------ DATASET EXTRACT
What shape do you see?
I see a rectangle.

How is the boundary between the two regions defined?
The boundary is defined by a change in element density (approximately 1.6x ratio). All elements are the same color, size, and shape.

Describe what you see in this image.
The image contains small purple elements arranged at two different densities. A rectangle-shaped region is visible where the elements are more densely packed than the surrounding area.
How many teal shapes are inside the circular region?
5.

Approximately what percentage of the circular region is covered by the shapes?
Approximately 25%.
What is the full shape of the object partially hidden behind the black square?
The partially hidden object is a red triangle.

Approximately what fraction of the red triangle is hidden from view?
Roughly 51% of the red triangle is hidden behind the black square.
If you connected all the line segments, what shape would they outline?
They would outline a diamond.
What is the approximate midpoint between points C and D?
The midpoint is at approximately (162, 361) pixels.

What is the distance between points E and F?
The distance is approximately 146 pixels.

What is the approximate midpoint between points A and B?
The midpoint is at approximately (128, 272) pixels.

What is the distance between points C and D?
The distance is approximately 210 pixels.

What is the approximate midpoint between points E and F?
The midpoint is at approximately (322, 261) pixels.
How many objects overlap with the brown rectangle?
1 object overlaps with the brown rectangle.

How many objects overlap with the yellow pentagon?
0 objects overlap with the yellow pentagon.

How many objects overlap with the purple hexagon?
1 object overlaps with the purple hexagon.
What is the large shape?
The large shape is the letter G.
------------
------ DATASET EXTRACT
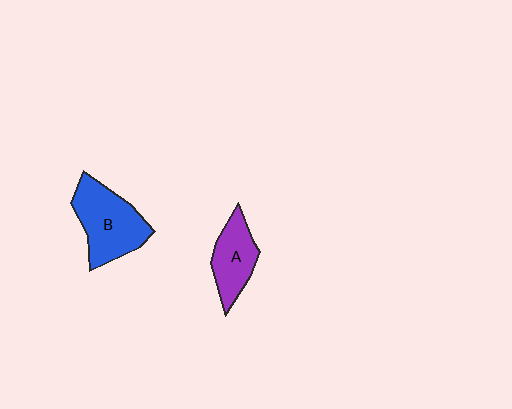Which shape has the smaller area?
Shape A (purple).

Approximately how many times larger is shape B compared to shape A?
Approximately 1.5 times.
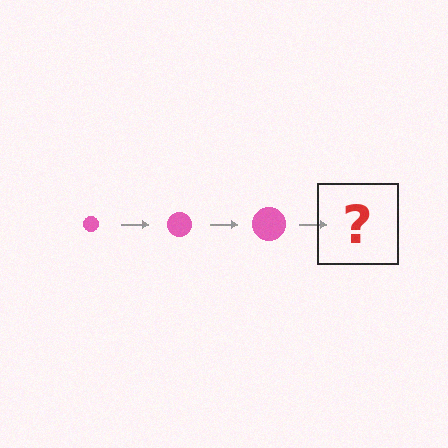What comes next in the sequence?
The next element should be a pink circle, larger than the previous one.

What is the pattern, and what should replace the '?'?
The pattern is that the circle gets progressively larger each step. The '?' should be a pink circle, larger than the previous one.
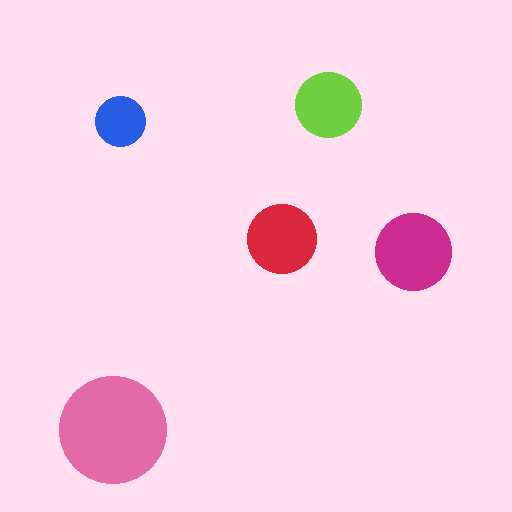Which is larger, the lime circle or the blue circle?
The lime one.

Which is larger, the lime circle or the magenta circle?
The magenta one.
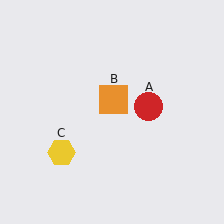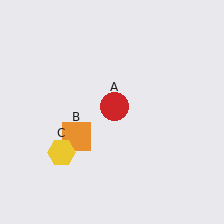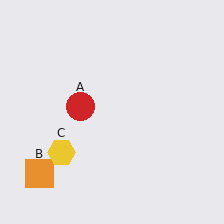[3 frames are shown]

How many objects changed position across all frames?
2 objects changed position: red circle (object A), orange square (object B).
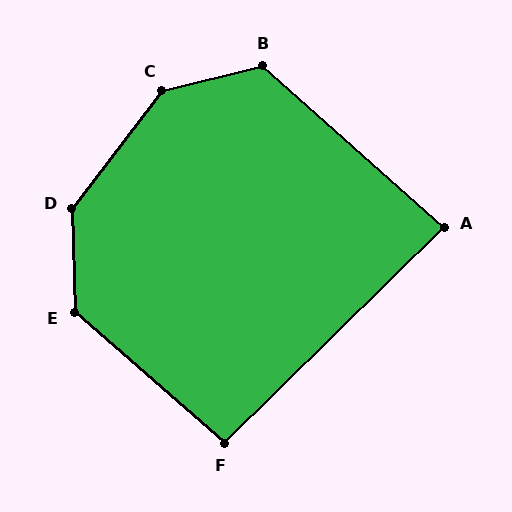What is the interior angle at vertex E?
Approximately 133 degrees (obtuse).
------------
Print exactly what appears from the line holding "What is the pattern, and" down to the line holding "[3 frames are shown]", both ends kept, leaving out the pictures.

What is the pattern, and what should replace the '?'?
The pattern is that the circle gets progressively larger each step. The '?' should be a pink circle, larger than the previous one.
Which is larger, the lime circle or the blue circle?
The lime one.

Which is larger, the lime circle or the magenta circle?
The magenta one.
[3 frames are shown]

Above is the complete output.